Repeat exactly the stretch of lines from the line containing "Which line segment is the longest?" through the line containing "Which line segment is the shortest?", both included, and nothing else.

* begin Records for the exercise *

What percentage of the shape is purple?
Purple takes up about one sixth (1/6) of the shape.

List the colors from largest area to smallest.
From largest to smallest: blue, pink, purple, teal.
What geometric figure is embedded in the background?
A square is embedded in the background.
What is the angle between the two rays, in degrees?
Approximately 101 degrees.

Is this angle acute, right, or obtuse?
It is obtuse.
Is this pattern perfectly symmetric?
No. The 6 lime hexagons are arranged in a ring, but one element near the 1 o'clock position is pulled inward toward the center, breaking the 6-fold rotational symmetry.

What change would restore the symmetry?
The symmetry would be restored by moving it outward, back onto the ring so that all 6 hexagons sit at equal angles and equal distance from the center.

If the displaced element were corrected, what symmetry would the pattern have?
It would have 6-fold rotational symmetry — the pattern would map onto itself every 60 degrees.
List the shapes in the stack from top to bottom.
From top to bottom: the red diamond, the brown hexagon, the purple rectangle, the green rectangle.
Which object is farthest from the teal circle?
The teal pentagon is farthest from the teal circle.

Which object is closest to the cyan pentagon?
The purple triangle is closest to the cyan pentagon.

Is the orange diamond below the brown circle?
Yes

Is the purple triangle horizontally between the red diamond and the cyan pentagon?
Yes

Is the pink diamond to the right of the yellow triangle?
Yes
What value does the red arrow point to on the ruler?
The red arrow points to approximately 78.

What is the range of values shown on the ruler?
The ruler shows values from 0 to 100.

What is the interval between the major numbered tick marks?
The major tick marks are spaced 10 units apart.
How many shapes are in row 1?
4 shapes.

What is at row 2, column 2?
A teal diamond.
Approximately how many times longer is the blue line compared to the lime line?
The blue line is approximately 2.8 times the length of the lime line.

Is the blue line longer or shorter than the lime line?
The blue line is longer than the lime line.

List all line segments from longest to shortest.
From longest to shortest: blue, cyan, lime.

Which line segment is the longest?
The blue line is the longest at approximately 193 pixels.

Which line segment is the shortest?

* end Records for the exercise *
* begin Records for the exercise *

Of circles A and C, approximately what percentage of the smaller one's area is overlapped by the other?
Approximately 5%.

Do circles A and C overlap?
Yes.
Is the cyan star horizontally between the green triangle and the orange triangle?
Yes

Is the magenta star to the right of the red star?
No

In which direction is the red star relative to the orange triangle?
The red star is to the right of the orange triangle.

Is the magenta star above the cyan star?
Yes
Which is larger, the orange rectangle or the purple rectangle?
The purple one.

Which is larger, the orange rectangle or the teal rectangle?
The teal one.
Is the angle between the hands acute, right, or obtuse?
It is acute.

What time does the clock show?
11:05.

* end Records for the exercise *
* begin Records for the exercise *

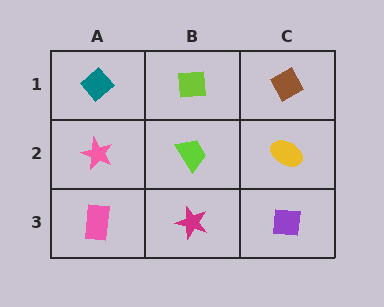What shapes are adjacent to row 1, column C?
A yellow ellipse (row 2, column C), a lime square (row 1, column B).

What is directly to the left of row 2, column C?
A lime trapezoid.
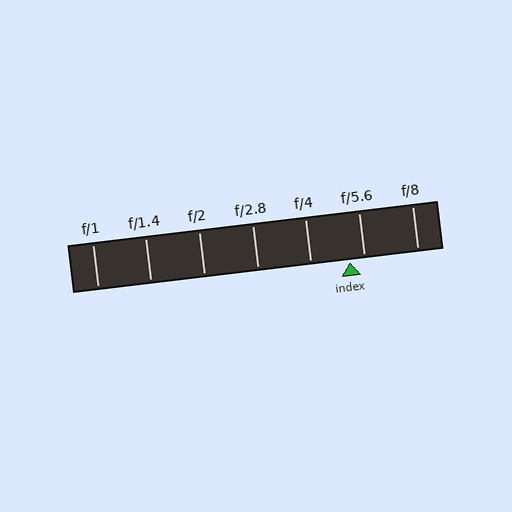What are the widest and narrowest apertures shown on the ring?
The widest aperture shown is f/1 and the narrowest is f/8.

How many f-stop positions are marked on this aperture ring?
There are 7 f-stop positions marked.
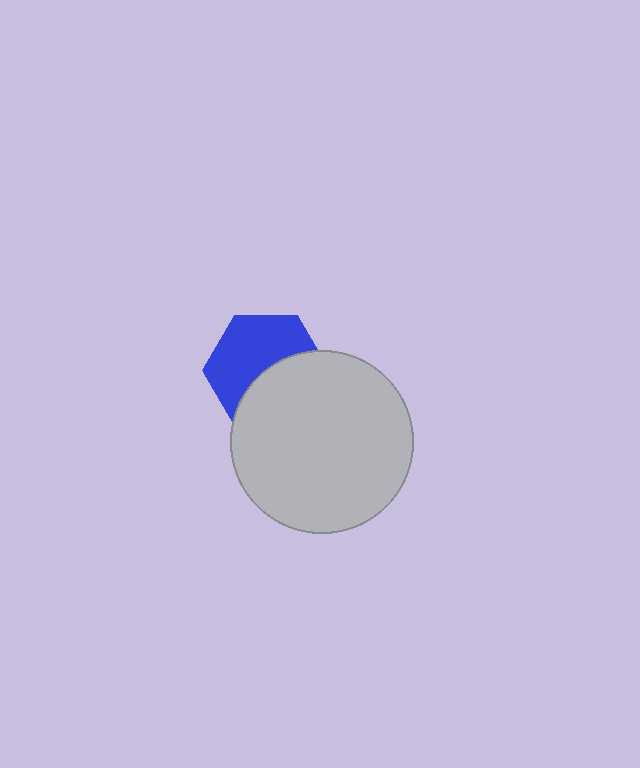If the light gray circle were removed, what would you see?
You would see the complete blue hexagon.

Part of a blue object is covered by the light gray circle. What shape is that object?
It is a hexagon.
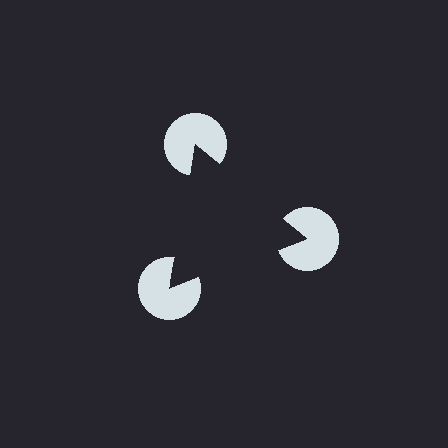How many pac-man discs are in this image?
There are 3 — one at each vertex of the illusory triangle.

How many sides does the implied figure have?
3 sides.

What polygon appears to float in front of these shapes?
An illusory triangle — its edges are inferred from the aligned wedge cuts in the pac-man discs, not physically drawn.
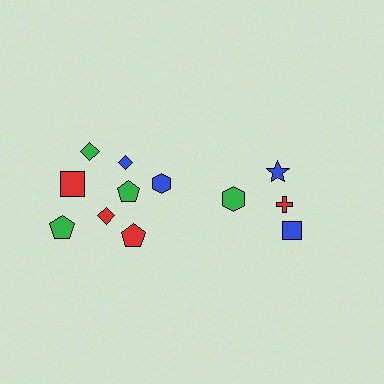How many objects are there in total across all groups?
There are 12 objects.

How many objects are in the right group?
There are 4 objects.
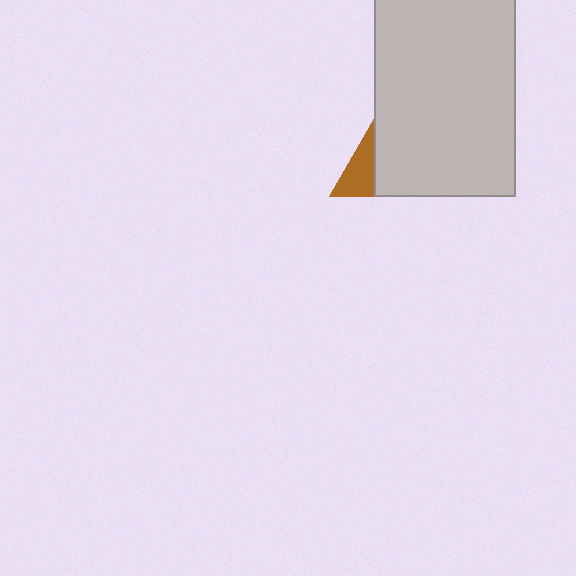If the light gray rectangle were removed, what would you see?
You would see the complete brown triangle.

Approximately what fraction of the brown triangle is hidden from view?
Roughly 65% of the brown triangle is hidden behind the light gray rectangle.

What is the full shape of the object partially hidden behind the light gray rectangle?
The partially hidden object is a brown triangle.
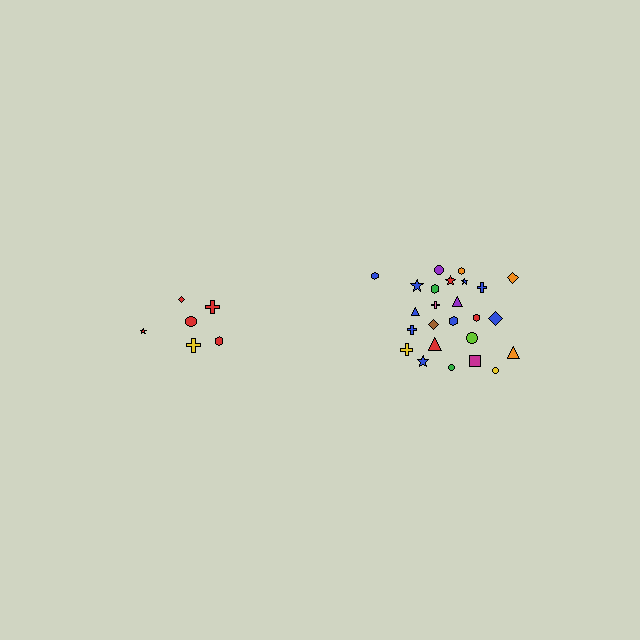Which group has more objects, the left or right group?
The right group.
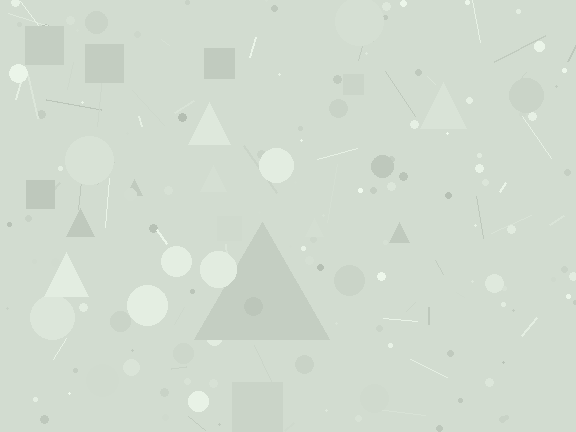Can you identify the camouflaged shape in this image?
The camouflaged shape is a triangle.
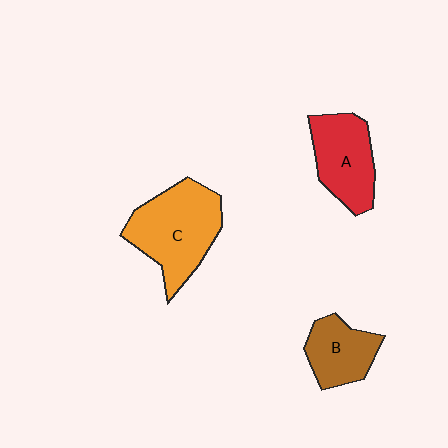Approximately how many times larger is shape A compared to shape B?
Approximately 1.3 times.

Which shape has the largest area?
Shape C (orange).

* end Records for the exercise *

| Completed exercise |
Which line segment is the longest?
The blue line is the longest at approximately 193 pixels.

Which line segment is the shortest?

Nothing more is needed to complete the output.